BEGIN DATA TO PROCESS

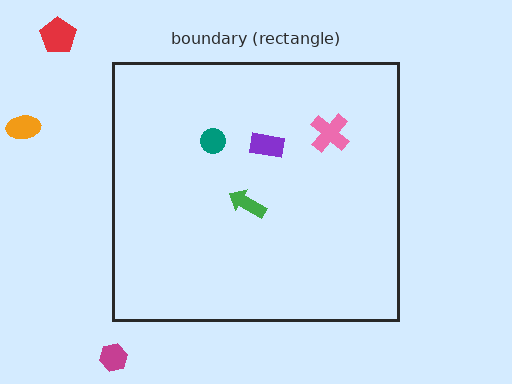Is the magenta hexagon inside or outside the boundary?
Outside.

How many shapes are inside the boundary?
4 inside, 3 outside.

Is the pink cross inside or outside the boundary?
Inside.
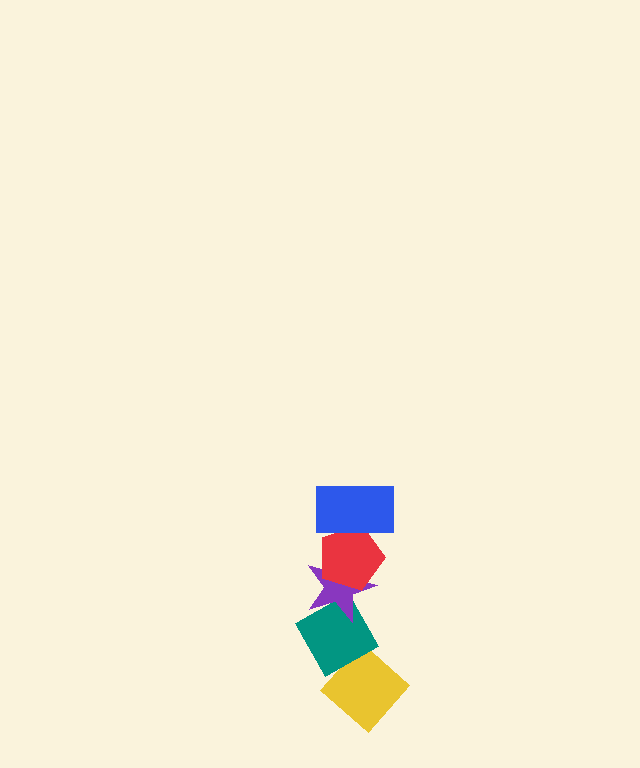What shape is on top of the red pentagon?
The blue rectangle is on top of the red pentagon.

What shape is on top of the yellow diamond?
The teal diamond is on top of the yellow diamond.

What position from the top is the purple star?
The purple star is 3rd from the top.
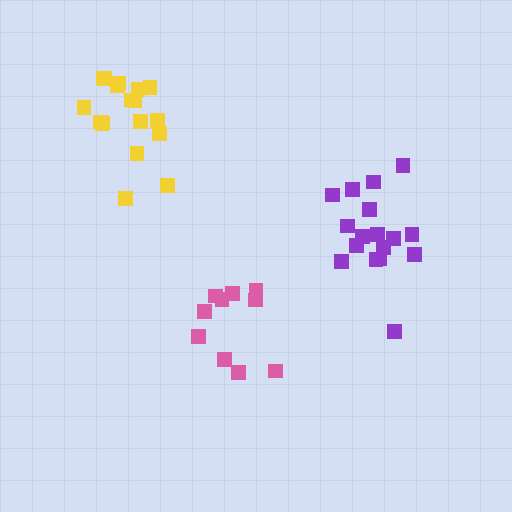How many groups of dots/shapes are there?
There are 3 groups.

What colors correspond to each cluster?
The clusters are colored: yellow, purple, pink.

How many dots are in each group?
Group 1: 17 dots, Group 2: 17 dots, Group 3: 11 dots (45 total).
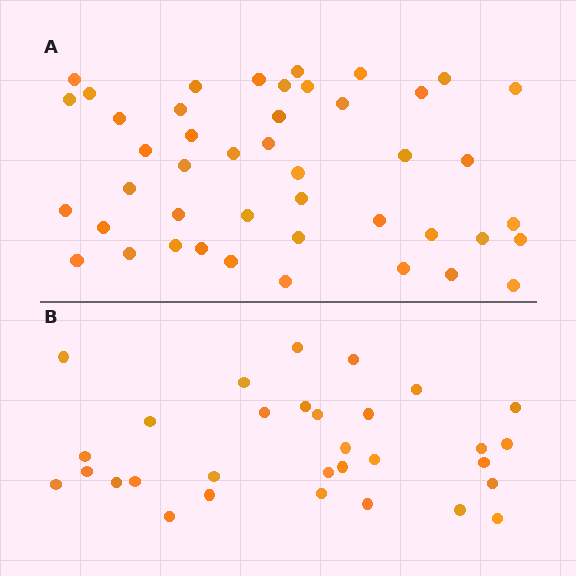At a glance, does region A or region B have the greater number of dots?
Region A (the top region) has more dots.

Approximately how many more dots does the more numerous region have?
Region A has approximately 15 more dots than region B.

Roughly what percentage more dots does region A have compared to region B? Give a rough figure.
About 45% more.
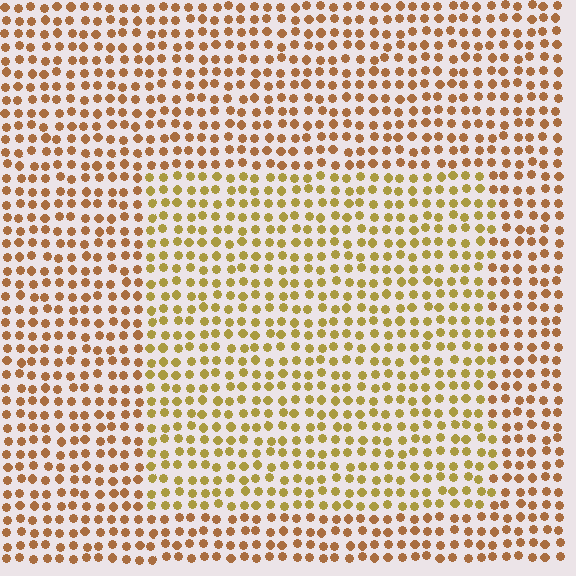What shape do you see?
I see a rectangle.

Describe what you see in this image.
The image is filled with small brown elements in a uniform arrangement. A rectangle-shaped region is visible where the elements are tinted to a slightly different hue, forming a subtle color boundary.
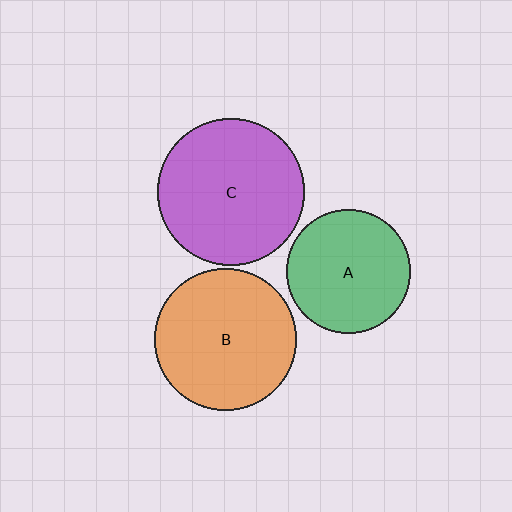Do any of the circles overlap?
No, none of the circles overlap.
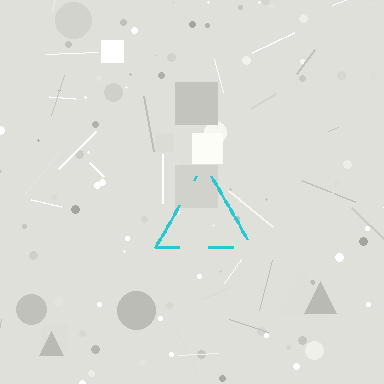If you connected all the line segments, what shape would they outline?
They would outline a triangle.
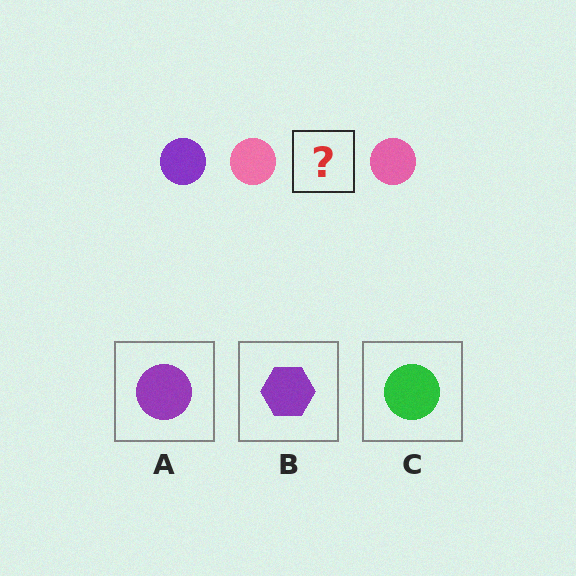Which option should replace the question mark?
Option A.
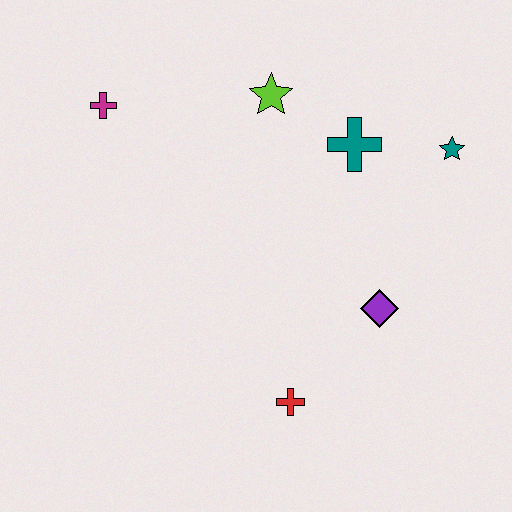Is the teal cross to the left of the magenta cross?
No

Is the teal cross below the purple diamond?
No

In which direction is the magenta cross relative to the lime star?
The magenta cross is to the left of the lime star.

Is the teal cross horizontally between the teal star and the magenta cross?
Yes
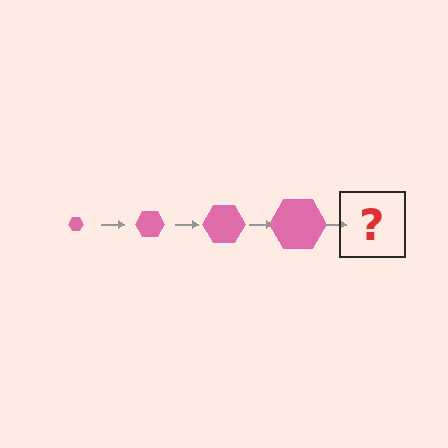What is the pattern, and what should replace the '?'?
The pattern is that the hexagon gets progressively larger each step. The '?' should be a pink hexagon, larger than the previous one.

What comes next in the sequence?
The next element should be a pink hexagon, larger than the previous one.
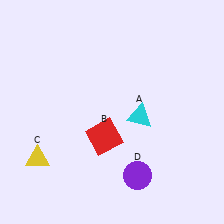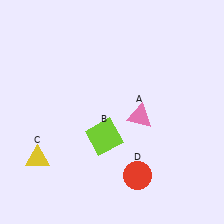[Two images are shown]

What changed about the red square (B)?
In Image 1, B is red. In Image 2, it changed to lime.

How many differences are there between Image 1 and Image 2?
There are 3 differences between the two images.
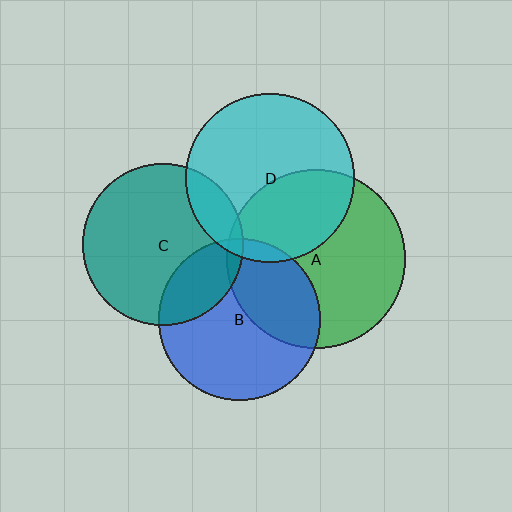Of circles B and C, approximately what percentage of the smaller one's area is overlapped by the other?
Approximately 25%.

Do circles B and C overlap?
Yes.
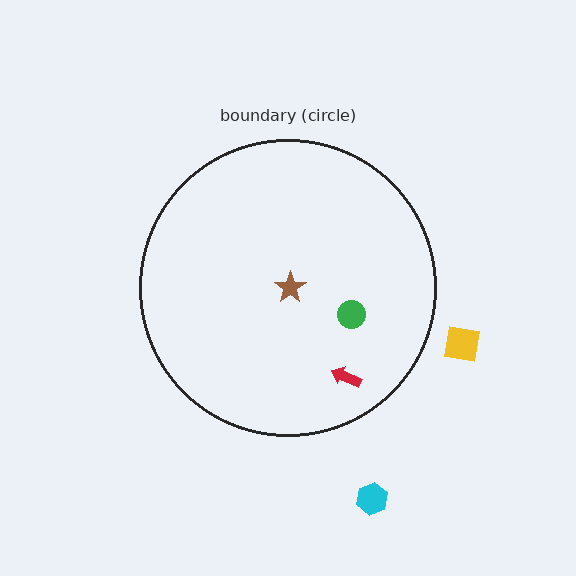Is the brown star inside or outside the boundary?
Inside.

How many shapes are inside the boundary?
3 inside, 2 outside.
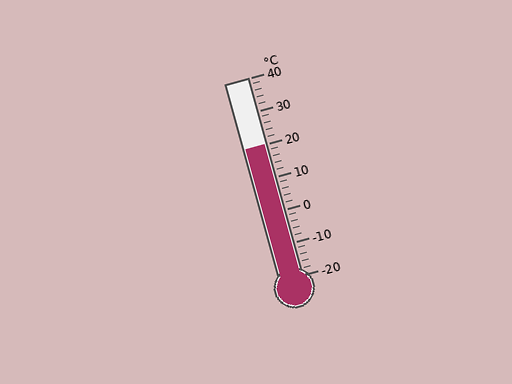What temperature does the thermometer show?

END DATA TO PROCESS

> [REQUEST]
Without the pictures, transcribe the listing above exactly.

> [WRITTEN ANSWER]
Is the magenta hexagon inside or outside the boundary?
Outside.

How many shapes are inside the boundary?
4 inside, 3 outside.

Is the pink cross inside or outside the boundary?
Inside.
What shape is on top of the red pentagon?
The blue rectangle is on top of the red pentagon.

What shape is on top of the yellow diamond?
The teal diamond is on top of the yellow diamond.

What position from the top is the purple star?
The purple star is 3rd from the top.
How many groups of dots/shapes are there?
There are 3 groups.

What colors correspond to each cluster?
The clusters are colored: yellow, purple, pink.

How many dots are in each group?
Group 1: 17 dots, Group 2: 17 dots, Group 3: 11 dots (45 total).
At a glance, does region A or region B have the greater number of dots?
Region A (the top region) has more dots.

Approximately how many more dots does the more numerous region have?
Region A has approximately 15 more dots than region B.

Roughly what percentage more dots does region A have compared to region B? Give a rough figure.
About 45% more.
What shape do you see?
I see a rectangle.

Describe what you see in this image.
The image is filled with small brown elements in a uniform arrangement. A rectangle-shaped region is visible where the elements are tinted to a slightly different hue, forming a subtle color boundary.
Do any of the circles overlap?
No, none of the circles overlap.
If you connected all the line segments, what shape would they outline?
They would outline a triangle.
Which option should replace the question mark?
Option A.
Is the teal cross to the left of the magenta cross?
No

Is the teal cross below the purple diamond?
No

In which direction is the magenta cross relative to the lime star?
The magenta cross is to the left of the lime star.

Is the teal cross horizontally between the teal star and the magenta cross?
Yes
What is the pattern, and what should replace the '?'?
The pattern is that the hexagon gets progressively larger each step. The '?' should be a pink hexagon, larger than the previous one.

What comes next in the sequence?
The next element should be a pink hexagon, larger than the previous one.
[Two images are shown]

What changed about the red square (B)?
In Image 1, B is red. In Image 2, it changed to lime.

How many differences are there between Image 1 and Image 2?
There are 3 differences between the two images.
Of circles B and C, approximately what percentage of the smaller one's area is overlapped by the other?
Approximately 25%.

Do circles B and C overlap?
Yes.
Is the brown star inside or outside the boundary?
Inside.

How many shapes are inside the boundary?
3 inside, 2 outside.
What temperature does the thermometer show?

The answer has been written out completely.